Aim of the task
Write each record again exactly as it stands.

Items
__________

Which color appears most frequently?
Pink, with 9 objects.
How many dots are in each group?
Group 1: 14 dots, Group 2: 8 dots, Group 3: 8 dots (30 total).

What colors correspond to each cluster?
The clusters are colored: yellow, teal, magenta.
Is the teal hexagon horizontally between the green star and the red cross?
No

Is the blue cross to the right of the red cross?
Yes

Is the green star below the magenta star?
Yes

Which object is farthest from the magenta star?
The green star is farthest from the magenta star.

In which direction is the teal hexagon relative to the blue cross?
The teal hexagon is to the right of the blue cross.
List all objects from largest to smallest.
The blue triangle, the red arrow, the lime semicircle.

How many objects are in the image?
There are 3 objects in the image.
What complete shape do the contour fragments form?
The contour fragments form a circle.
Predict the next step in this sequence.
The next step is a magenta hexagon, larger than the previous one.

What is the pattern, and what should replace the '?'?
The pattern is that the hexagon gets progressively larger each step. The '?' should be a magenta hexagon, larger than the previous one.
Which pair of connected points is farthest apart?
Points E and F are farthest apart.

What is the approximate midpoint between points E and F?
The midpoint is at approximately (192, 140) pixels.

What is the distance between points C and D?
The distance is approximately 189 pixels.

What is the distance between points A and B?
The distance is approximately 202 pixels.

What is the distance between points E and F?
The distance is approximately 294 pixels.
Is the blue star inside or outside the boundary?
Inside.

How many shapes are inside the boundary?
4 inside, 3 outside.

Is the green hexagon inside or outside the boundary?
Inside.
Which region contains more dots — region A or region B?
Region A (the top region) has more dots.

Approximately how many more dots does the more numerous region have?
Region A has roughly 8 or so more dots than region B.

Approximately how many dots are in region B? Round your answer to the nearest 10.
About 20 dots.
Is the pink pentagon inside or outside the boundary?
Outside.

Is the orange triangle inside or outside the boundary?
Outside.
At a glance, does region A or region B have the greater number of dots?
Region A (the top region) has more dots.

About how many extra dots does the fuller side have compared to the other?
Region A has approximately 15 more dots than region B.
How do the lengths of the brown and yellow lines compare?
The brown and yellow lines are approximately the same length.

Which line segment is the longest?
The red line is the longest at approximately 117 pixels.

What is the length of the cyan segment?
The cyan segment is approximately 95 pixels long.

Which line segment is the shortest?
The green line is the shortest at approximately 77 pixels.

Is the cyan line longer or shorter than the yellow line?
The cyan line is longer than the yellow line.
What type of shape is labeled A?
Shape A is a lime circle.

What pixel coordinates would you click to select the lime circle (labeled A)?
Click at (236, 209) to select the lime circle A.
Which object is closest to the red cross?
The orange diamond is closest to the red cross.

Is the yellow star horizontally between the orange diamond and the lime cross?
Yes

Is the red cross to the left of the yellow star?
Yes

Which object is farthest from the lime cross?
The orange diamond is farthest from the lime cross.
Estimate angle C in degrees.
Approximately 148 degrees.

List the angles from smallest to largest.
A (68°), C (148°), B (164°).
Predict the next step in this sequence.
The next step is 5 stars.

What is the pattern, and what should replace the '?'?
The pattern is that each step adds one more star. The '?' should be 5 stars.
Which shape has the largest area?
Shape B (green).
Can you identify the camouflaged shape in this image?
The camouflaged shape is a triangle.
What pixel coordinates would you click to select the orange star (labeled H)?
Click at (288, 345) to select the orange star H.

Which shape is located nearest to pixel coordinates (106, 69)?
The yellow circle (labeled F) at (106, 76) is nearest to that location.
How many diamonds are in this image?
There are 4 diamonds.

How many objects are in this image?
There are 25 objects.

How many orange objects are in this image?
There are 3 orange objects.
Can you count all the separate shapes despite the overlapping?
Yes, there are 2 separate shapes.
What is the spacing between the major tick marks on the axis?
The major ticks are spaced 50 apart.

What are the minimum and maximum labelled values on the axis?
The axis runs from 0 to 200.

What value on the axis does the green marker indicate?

__________

Result
Which color appears most frequently?
Pink, with 9 objects.
How many dots are in each group?
Group 1: 14 dots, Group 2: 8 dots, Group 3: 8 dots (30 total).

What colors correspond to each cluster?
The clusters are colored: yellow, teal, magenta.
Is the teal hexagon horizontally between the green star and the red cross?
No

Is the blue cross to the right of the red cross?
Yes

Is the green star below the magenta star?
Yes

Which object is farthest from the magenta star?
The green star is farthest from the magenta star.

In which direction is the teal hexagon relative to the blue cross?
The teal hexagon is to the right of the blue cross.
List all objects from largest to smallest.
The blue triangle, the red arrow, the lime semicircle.

How many objects are in the image?
There are 3 objects in the image.
What complete shape do the contour fragments form?
The contour fragments form a circle.
Predict the next step in this sequence.
The next step is a magenta hexagon, larger than the previous one.

What is the pattern, and what should replace the '?'?
The pattern is that the hexagon gets progressively larger each step. The '?' should be a magenta hexagon, larger than the previous one.
Which pair of connected points is farthest apart?
Points E and F are farthest apart.

What is the approximate midpoint between points E and F?
The midpoint is at approximately (192, 140) pixels.

What is the distance between points C and D?
The distance is approximately 189 pixels.

What is the distance between points A and B?
The distance is approximately 202 pixels.

What is the distance between points E and F?
The distance is approximately 294 pixels.
Is the blue star inside or outside the boundary?
Inside.

How many shapes are inside the boundary?
4 inside, 3 outside.

Is the green hexagon inside or outside the boundary?
Inside.
Which region contains more dots — region A or region B?
Region A (the top region) has more dots.

Approximately how many more dots does the more numerous region have?
Region A has roughly 8 or so more dots than region B.

Approximately how many dots are in region B? Round your answer to the nearest 10.
About 20 dots.
Is the pink pentagon inside or outside the boundary?
Outside.

Is the orange triangle inside or outside the boundary?
Outside.
At a glance, does region A or region B have the greater number of dots?
Region A (the top region) has more dots.

About how many extra dots does the fuller side have compared to the other?
Region A has approximately 15 more dots than region B.
How do the lengths of the brown and yellow lines compare?
The brown and yellow lines are approximately the same length.

Which line segment is the longest?
The red line is the longest at approximately 117 pixels.

What is the length of the cyan segment?
The cyan segment is approximately 95 pixels long.

Which line segment is the shortest?
The green line is the shortest at approximately 77 pixels.

Is the cyan line longer or shorter than the yellow line?
The cyan line is longer than the yellow line.
What type of shape is labeled A?
Shape A is a lime circle.

What pixel coordinates would you click to select the lime circle (labeled A)?
Click at (236, 209) to select the lime circle A.
Which object is closest to the red cross?
The orange diamond is closest to the red cross.

Is the yellow star horizontally between the orange diamond and the lime cross?
Yes

Is the red cross to the left of the yellow star?
Yes

Which object is farthest from the lime cross?
The orange diamond is farthest from the lime cross.
Estimate angle C in degrees.
Approximately 148 degrees.

List the angles from smallest to largest.
A (68°), C (148°), B (164°).
Predict the next step in this sequence.
The next step is 5 stars.

What is the pattern, and what should replace the '?'?
The pattern is that each step adds one more star. The '?' should be 5 stars.
Which shape has the largest area?
Shape B (green).
Can you identify the camouflaged shape in this image?
The camouflaged shape is a triangle.
What pixel coordinates would you click to select the orange star (labeled H)?
Click at (288, 345) to select the orange star H.

Which shape is located nearest to pixel coordinates (106, 69)?
The yellow circle (labeled F) at (106, 76) is nearest to that location.
How many diamonds are in this image?
There are 4 diamonds.

How many objects are in this image?
There are 25 objects.

How many orange objects are in this image?
There are 3 orange objects.
Can you count all the separate shapes despite the overlapping?
Yes, there are 2 separate shapes.
What is the spacing between the major tick marks on the axis?
The major ticks are spaced 50 apart.

What are the minimum and maximum labelled values on the axis?
The axis runs from 0 to 200.

What value on the axis does the green marker indicate?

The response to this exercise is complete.